● **TASK GOAL**: Every line from the one that holds "How is the boundary" through the final line should be returned exactly. Omit the pictures.

● **EXERCISE INPUTS**:
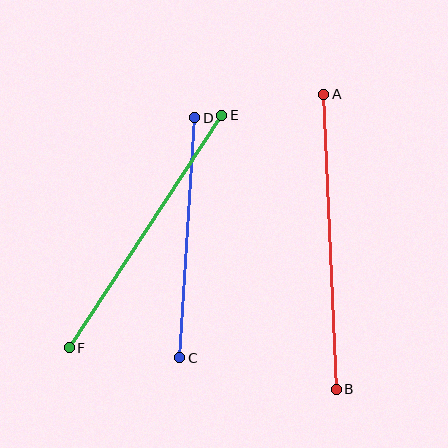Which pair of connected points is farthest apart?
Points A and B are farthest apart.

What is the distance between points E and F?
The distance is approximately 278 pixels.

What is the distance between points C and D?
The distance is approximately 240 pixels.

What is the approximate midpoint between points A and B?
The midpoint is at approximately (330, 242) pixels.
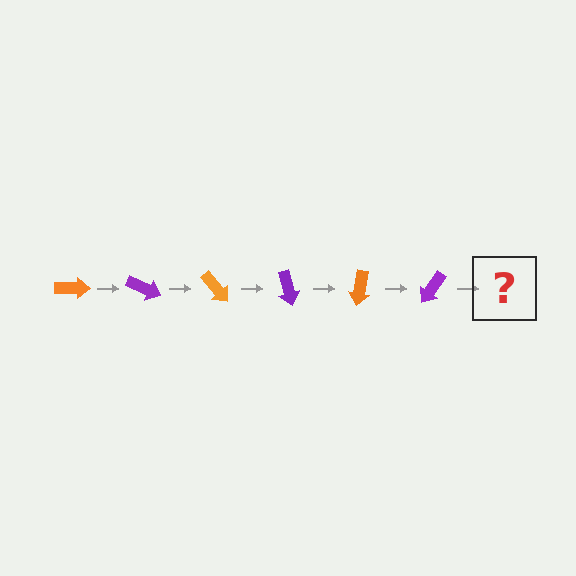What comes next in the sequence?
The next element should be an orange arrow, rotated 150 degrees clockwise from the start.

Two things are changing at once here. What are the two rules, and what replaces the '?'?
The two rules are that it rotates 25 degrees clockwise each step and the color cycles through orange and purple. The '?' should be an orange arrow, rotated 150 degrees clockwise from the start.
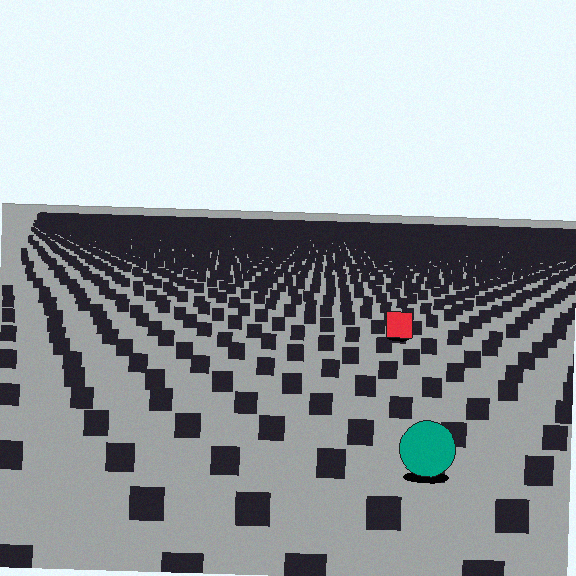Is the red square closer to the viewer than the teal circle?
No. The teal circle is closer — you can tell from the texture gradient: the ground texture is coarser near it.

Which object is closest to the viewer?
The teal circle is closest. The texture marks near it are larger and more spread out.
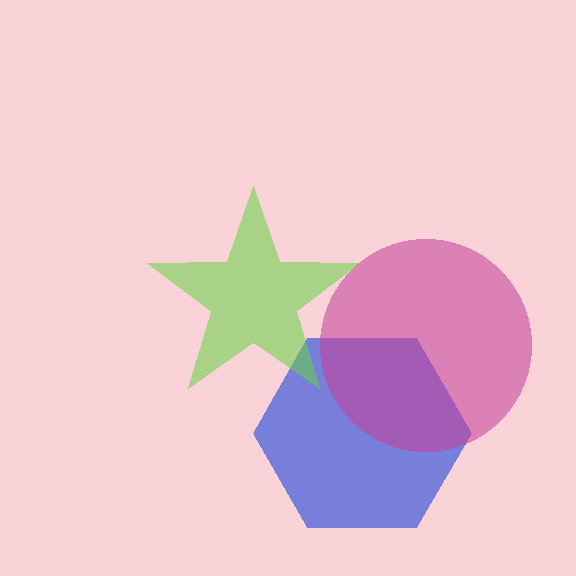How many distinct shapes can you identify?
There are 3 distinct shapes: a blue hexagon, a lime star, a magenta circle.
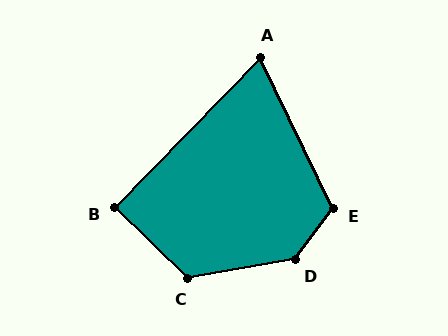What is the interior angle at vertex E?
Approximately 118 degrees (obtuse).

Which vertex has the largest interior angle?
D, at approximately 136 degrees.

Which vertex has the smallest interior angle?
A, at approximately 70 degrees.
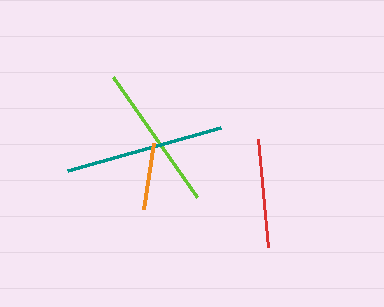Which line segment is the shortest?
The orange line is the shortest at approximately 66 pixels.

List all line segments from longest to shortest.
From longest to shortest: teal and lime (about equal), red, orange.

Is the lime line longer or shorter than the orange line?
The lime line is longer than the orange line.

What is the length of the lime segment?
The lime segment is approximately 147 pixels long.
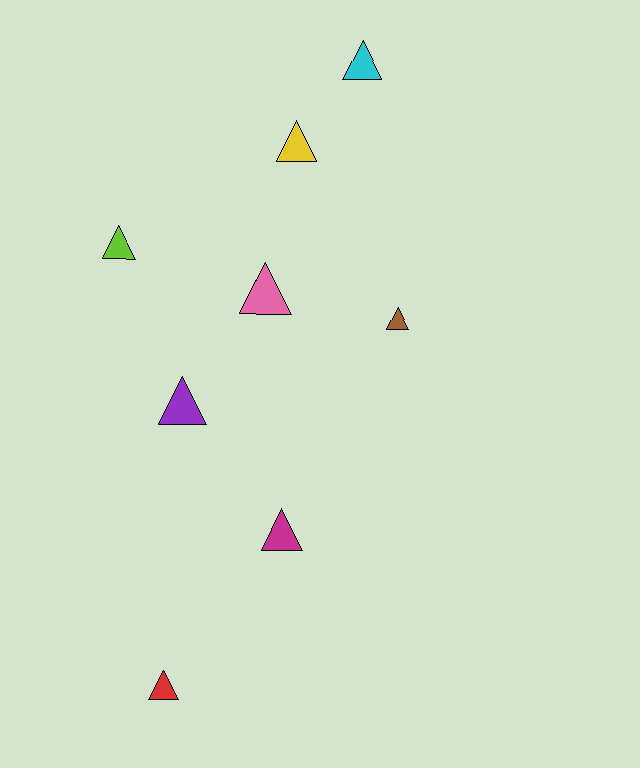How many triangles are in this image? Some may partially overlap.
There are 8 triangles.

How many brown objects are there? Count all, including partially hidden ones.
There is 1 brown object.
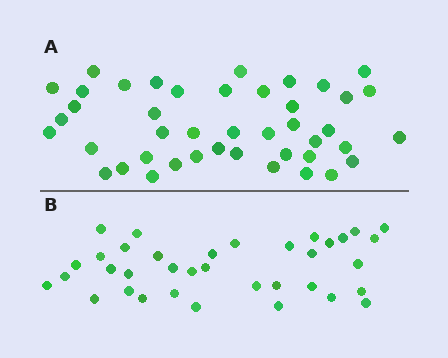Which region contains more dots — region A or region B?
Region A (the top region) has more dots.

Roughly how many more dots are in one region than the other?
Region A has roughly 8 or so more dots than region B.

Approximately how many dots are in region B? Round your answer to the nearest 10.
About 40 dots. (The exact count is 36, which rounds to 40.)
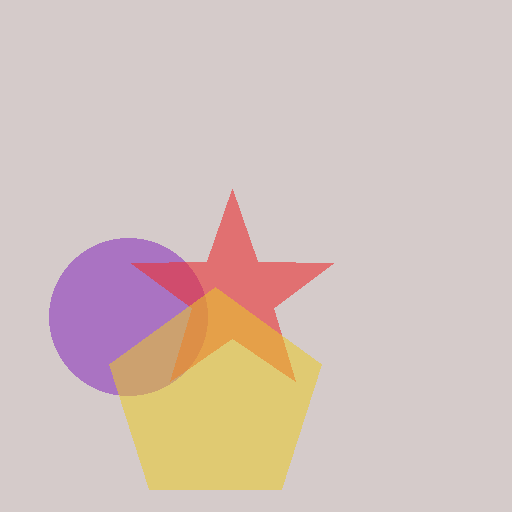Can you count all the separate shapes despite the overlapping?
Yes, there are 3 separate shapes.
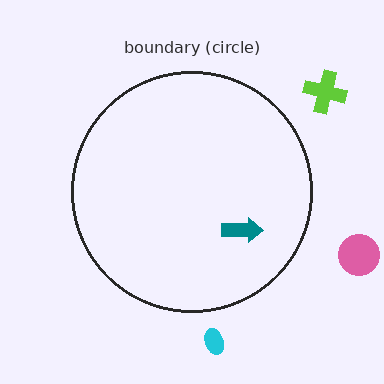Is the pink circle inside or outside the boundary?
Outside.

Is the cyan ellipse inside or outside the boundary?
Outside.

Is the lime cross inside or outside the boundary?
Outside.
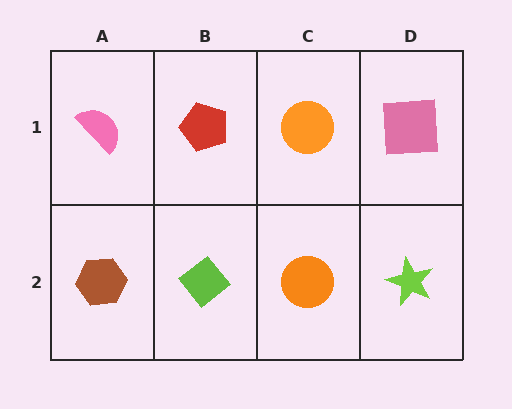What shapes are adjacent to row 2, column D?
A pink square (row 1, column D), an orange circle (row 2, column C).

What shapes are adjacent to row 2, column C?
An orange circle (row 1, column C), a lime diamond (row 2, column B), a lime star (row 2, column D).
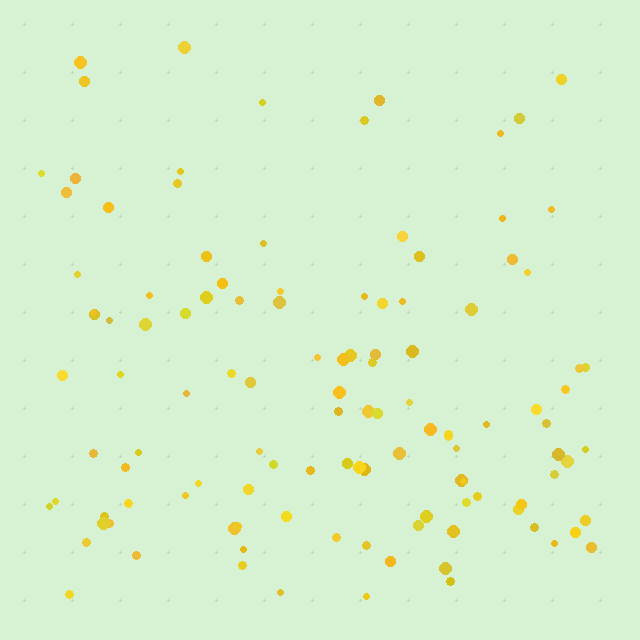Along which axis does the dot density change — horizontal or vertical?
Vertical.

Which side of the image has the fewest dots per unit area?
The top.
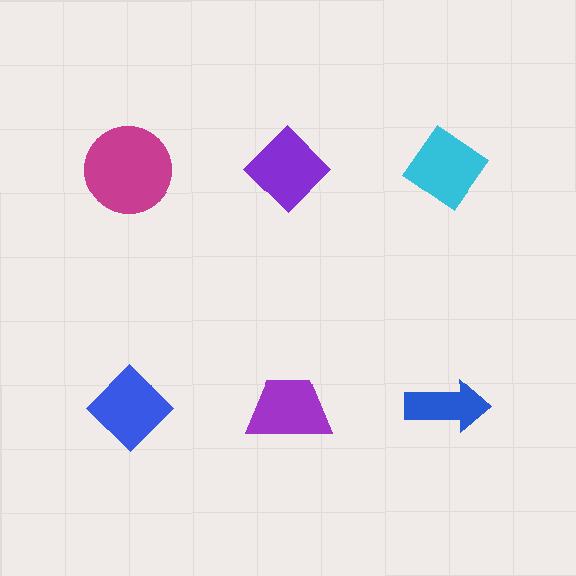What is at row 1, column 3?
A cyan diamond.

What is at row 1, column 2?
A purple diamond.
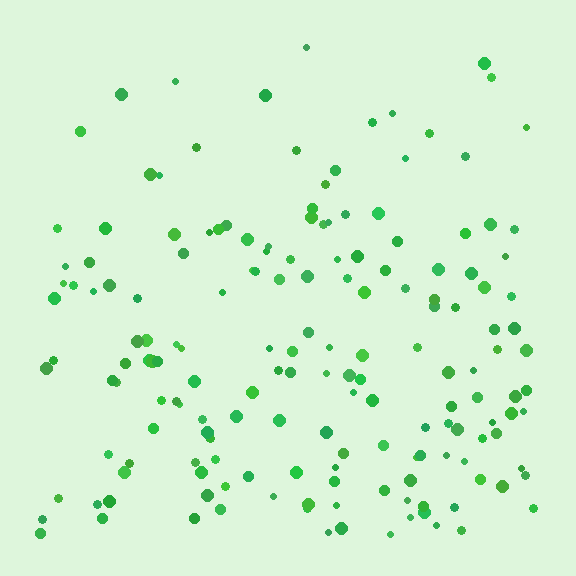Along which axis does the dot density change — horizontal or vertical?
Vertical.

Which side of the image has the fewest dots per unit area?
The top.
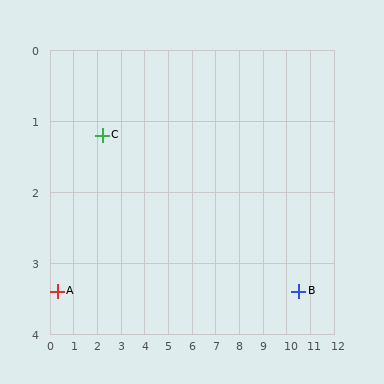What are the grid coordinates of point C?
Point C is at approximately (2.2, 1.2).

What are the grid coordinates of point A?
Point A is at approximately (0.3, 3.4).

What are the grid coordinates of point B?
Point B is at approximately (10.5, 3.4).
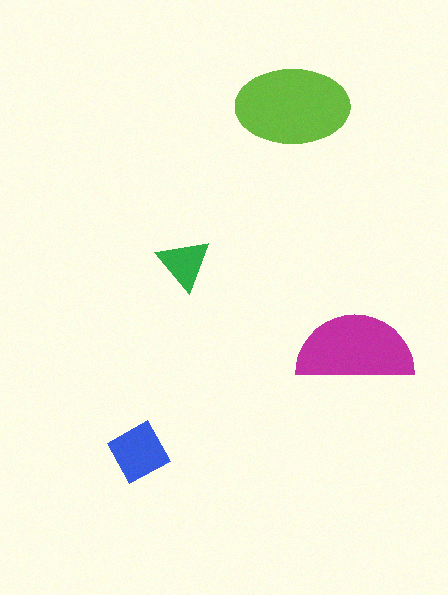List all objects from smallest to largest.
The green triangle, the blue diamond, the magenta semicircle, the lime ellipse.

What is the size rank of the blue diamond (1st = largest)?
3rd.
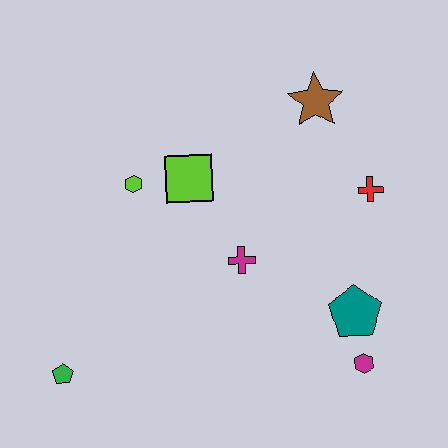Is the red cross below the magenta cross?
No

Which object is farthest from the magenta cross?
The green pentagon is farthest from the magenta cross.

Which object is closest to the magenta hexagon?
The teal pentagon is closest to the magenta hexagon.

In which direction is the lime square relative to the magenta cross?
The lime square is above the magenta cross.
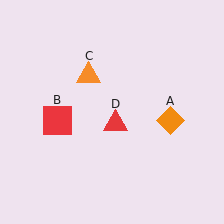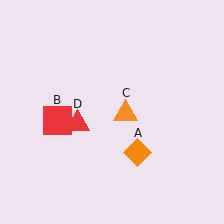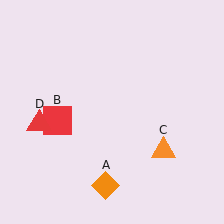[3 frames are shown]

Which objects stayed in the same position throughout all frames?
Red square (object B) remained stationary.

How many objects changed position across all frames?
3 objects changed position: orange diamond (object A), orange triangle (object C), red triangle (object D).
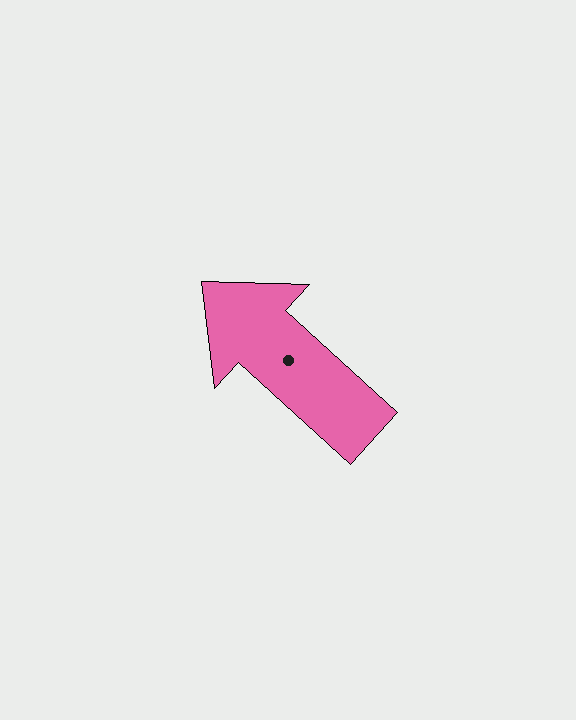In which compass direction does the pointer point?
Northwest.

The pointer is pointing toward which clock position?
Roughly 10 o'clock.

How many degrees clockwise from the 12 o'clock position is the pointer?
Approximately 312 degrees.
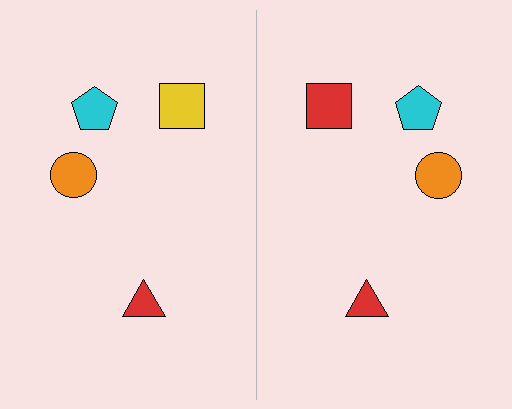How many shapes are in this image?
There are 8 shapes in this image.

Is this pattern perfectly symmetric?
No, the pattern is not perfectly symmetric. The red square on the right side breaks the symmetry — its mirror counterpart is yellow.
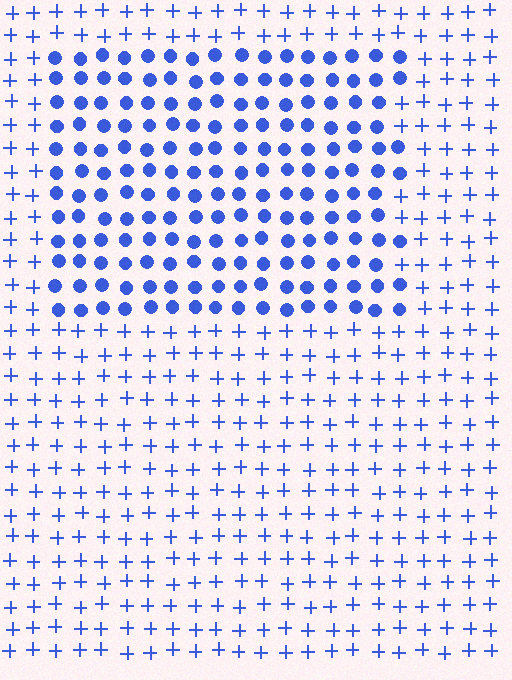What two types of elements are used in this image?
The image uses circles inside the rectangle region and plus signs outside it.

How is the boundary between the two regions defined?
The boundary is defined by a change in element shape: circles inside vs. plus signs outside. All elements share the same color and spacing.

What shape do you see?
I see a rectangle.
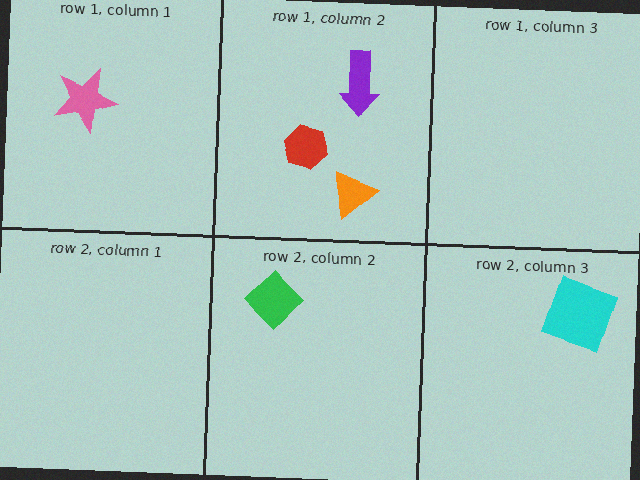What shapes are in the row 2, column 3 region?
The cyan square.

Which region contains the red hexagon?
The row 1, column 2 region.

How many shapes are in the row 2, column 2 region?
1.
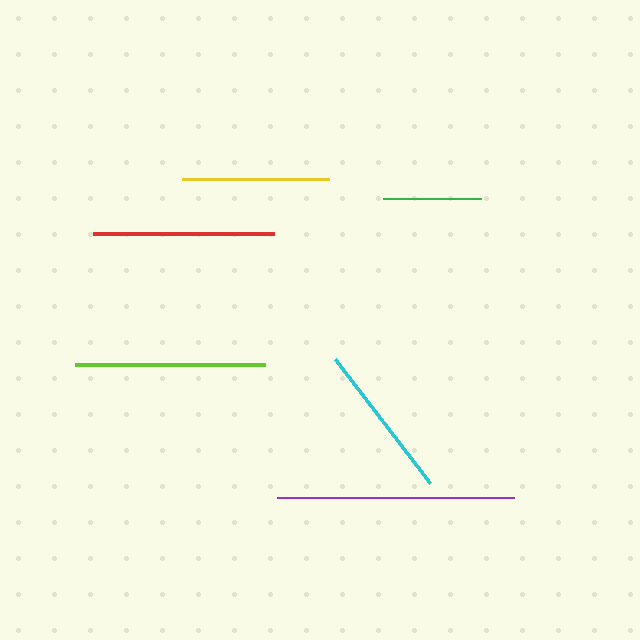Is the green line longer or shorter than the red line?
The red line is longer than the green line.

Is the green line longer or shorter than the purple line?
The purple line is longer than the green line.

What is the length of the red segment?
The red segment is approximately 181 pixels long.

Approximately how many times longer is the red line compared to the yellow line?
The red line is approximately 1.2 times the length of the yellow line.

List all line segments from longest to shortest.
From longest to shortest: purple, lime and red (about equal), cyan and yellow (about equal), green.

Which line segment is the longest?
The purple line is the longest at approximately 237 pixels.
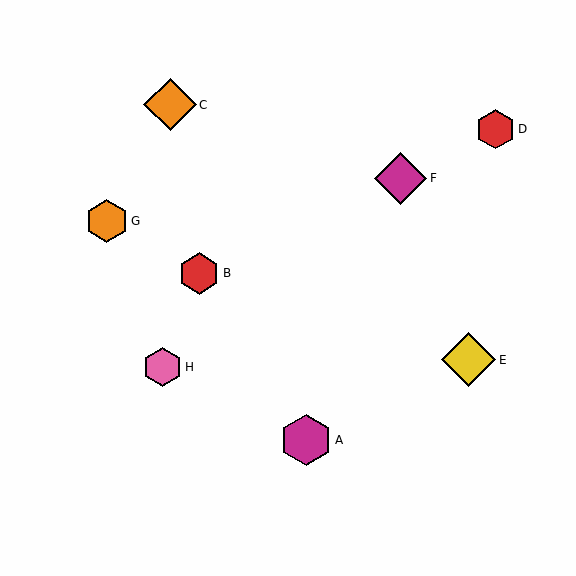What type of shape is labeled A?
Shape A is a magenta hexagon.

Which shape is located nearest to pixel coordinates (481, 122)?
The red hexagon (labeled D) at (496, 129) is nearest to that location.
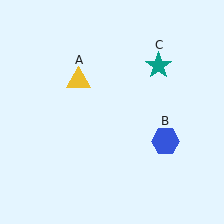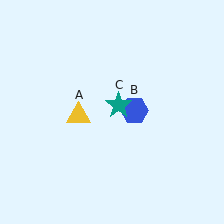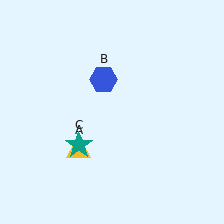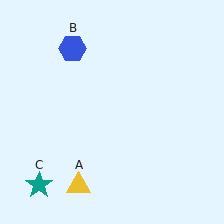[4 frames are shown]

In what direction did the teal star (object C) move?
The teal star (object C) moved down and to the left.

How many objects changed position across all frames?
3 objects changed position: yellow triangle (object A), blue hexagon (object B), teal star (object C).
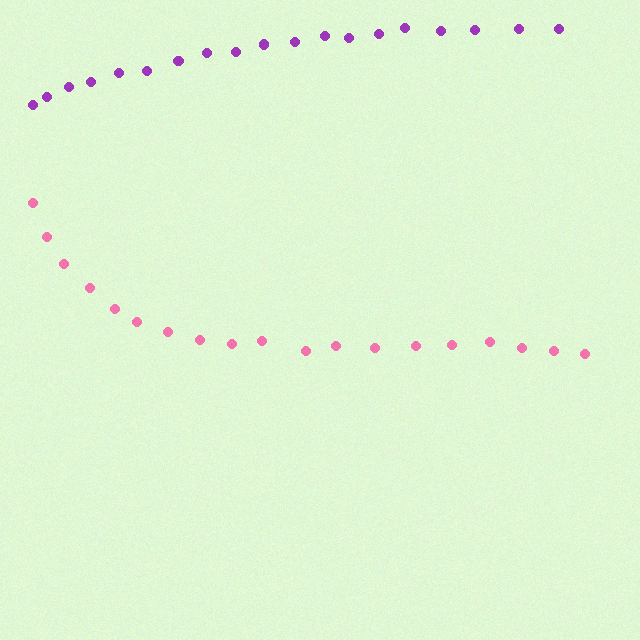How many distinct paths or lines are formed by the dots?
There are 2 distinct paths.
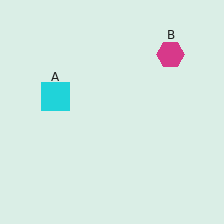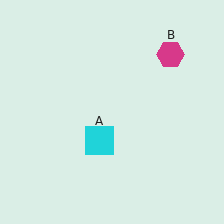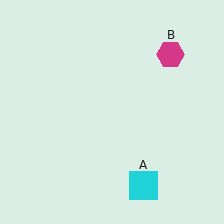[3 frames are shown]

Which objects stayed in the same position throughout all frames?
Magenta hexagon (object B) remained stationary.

● **SOLUTION TO THE PROBLEM**:
How is the boundary between the two regions defined?
The boundary is defined by a change in element shape: circles inside vs. plus signs outside. All elements share the same color and spacing.

What shape do you see?
I see a rectangle.
What shapes are in the row 2, column 3 region?
The cyan square.

Which region contains the red hexagon?
The row 1, column 2 region.

How many shapes are in the row 2, column 2 region?
1.
Is the green line longer or shorter than the red line?
The red line is longer than the green line.

Is the green line longer or shorter than the purple line?
The purple line is longer than the green line.

What is the length of the red segment?
The red segment is approximately 181 pixels long.

Approximately how many times longer is the red line compared to the yellow line?
The red line is approximately 1.2 times the length of the yellow line.

List all line segments from longest to shortest.
From longest to shortest: purple, lime and red (about equal), cyan and yellow (about equal), green.

Which line segment is the longest?
The purple line is the longest at approximately 237 pixels.
What type of shape is labeled A?
Shape A is a magenta hexagon.

Which shape is located nearest to pixel coordinates (481, 122)?
The red hexagon (labeled D) at (496, 129) is nearest to that location.
[4 frames are shown]

In what direction did the teal star (object C) move?
The teal star (object C) moved down and to the left.

How many objects changed position across all frames?
3 objects changed position: yellow triangle (object A), blue hexagon (object B), teal star (object C).
How many distinct paths or lines are formed by the dots?
There are 2 distinct paths.
[3 frames are shown]

Which objects stayed in the same position throughout all frames?
Magenta hexagon (object B) remained stationary.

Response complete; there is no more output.